═════ Record excerpts ═════

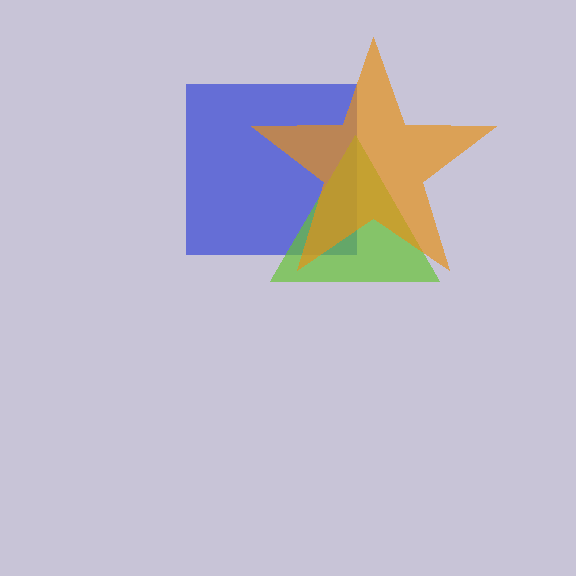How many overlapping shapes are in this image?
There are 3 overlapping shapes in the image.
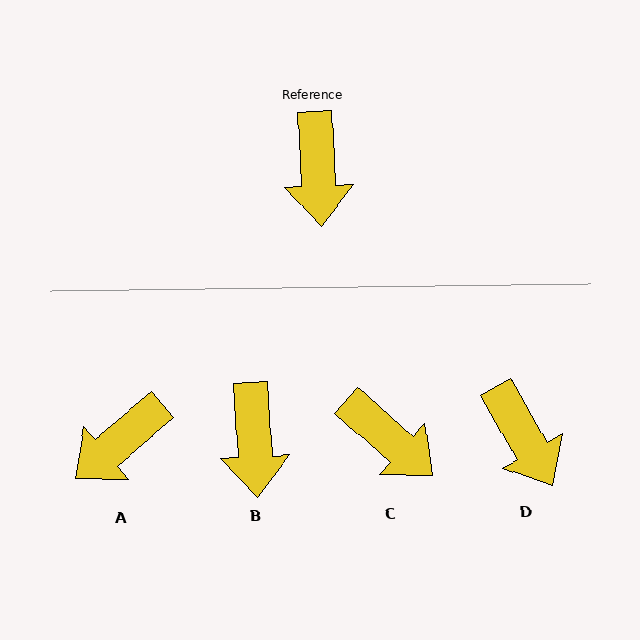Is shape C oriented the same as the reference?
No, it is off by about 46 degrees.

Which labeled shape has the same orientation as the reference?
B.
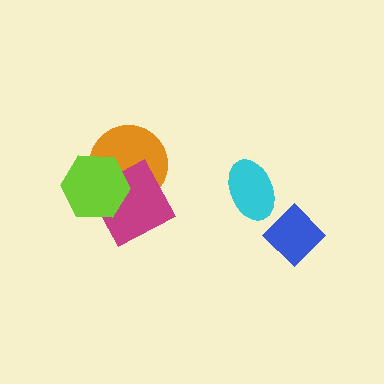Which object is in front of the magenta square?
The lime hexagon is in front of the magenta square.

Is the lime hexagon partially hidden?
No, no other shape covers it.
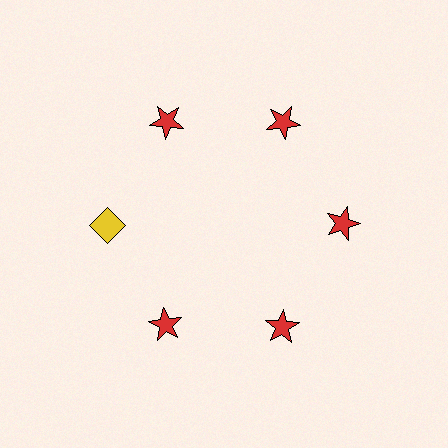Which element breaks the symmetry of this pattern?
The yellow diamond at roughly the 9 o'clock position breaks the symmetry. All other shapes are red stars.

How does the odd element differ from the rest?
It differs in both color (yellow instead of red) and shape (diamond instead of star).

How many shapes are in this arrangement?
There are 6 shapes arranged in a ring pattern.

═════

Quote, word for word and nothing more, every line from the line with "Is shape C oriented" to the end of the entries, including both ends; skip any pictures.

Is shape C oriented the same as the reference?
No, it is off by about 46 degrees.

Which labeled shape has the same orientation as the reference?
B.
Which object is in front of the magenta square?
The lime hexagon is in front of the magenta square.

Is the lime hexagon partially hidden?
No, no other shape covers it.
Which element breaks the symmetry of this pattern?
The yellow diamond at roughly the 9 o'clock position breaks the symmetry. All other shapes are red stars.

How does the odd element differ from the rest?
It differs in both color (yellow instead of red) and shape (diamond instead of star).

How many shapes are in this arrangement?
There are 6 shapes arranged in a ring pattern.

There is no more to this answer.